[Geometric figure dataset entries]
++++++++
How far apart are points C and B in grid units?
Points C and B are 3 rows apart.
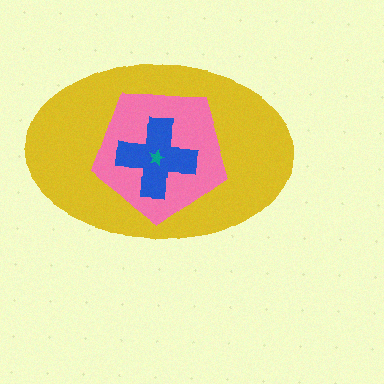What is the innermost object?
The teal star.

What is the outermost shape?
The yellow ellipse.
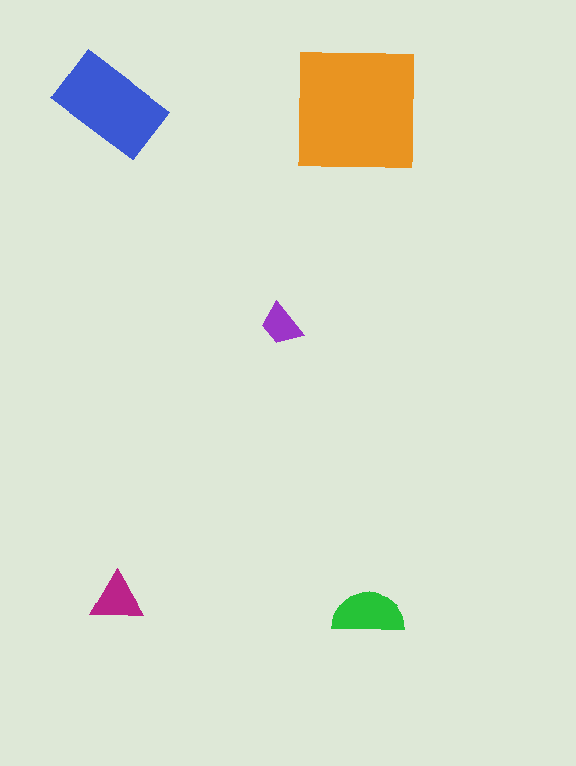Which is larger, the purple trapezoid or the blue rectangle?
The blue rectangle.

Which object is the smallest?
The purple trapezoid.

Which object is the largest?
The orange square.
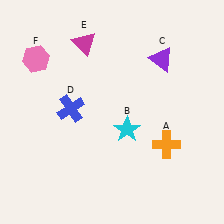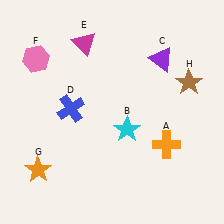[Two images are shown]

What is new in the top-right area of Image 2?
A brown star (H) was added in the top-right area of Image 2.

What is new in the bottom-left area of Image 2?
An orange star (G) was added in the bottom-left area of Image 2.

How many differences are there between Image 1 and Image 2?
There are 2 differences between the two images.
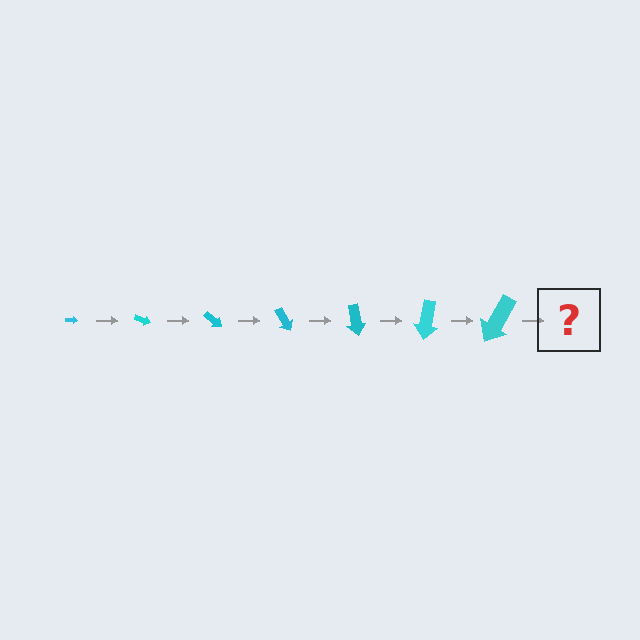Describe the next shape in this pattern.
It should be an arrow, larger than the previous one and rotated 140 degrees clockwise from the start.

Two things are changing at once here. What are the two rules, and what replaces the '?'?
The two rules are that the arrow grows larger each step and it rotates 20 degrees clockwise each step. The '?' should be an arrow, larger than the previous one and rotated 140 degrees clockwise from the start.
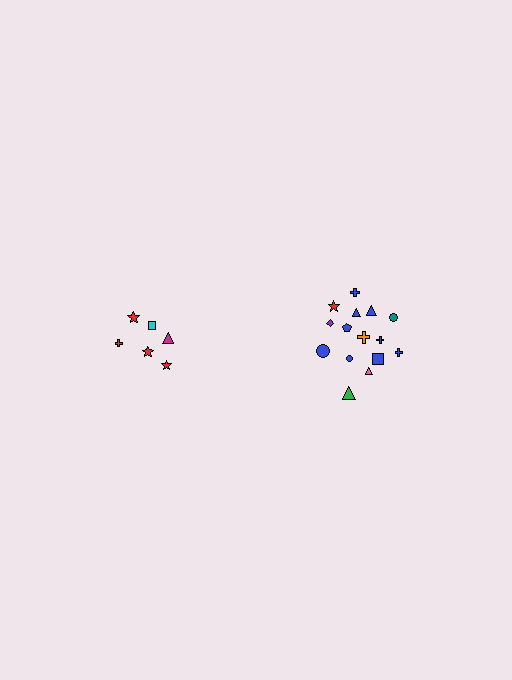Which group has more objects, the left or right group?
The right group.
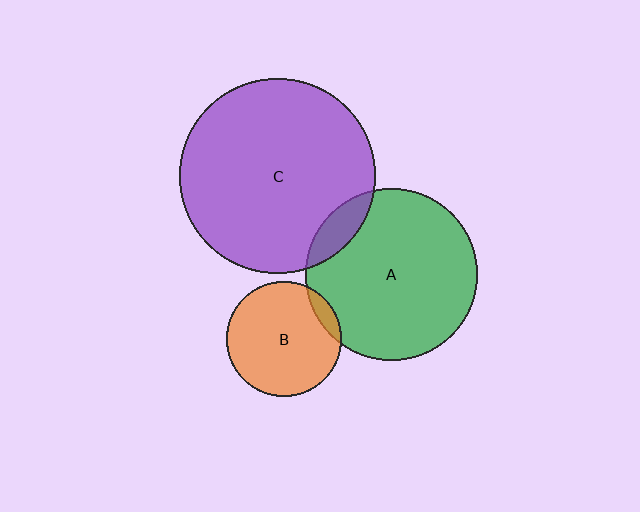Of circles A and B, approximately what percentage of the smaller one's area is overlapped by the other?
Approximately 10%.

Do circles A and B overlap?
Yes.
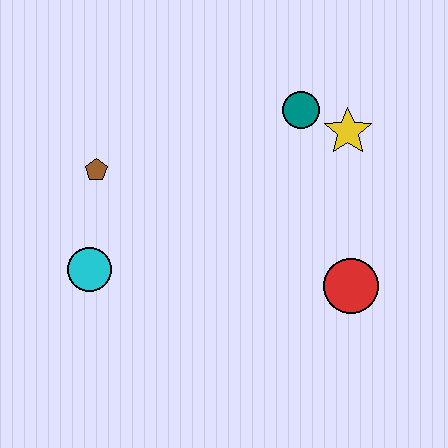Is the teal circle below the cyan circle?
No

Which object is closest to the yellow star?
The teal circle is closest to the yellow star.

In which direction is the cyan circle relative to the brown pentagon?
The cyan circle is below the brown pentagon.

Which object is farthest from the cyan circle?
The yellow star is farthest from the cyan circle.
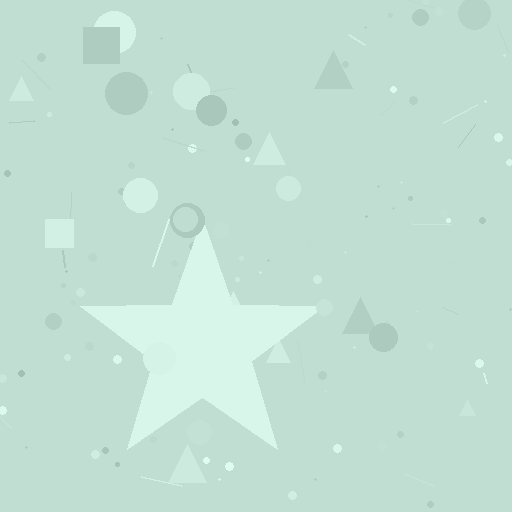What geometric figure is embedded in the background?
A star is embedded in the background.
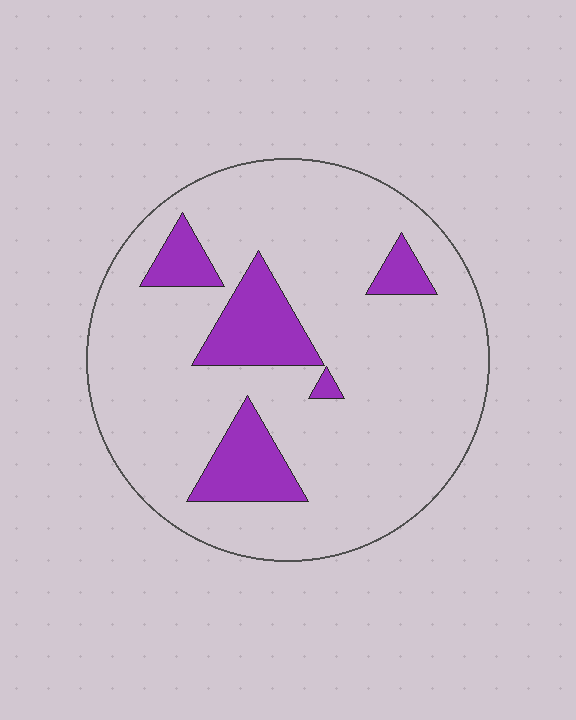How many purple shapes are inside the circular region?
++++++++
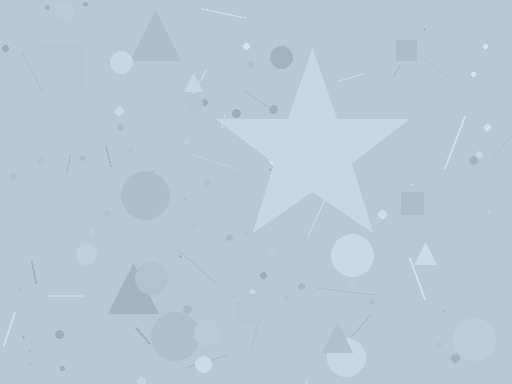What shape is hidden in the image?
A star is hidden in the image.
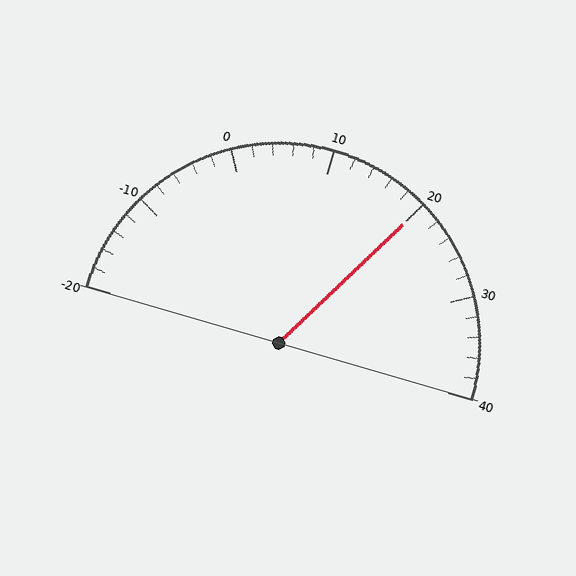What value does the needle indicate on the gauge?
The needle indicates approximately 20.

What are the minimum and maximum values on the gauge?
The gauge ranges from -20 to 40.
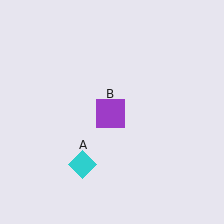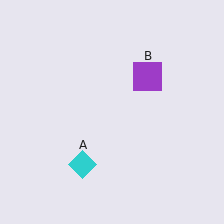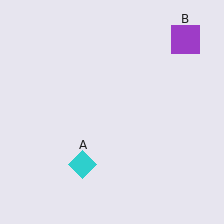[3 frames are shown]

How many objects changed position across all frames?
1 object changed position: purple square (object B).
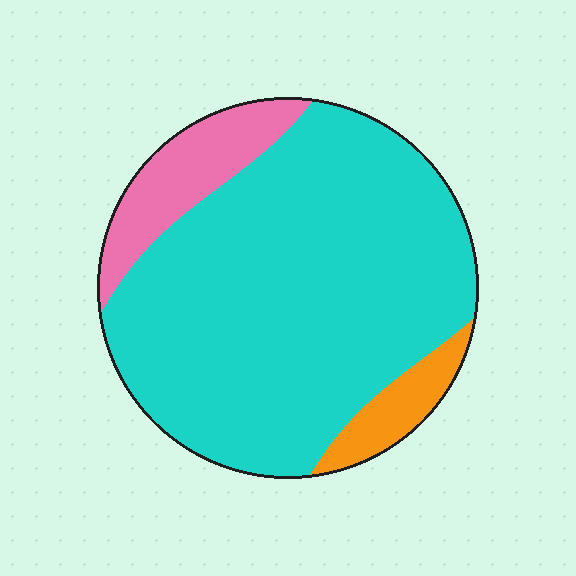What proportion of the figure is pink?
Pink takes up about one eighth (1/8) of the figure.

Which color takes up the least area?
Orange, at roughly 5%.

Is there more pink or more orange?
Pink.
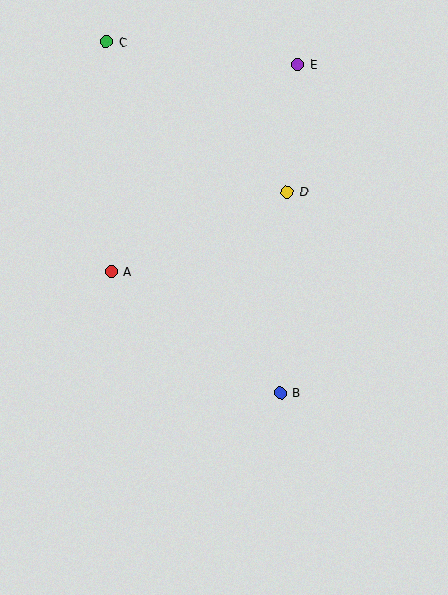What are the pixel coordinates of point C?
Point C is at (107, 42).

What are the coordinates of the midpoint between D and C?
++++++++
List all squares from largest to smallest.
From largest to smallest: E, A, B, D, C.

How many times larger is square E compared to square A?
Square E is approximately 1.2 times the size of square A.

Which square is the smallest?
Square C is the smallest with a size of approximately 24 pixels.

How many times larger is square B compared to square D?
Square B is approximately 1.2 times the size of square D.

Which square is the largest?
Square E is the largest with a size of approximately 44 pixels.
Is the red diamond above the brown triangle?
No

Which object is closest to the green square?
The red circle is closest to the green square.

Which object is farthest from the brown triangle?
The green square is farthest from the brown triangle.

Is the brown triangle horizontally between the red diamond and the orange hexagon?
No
++++++++
**Stated problem:** In the listing above, find the line containing "What are the pixel coordinates of point C?" and the line containing "What are the coordinates", then return both of them and every line between, exactly, without pictures.

**Output:**
What are the pixel coordinates of point C?
Point C is at (107, 42).

What are the coordinates of the midpoint between D and C?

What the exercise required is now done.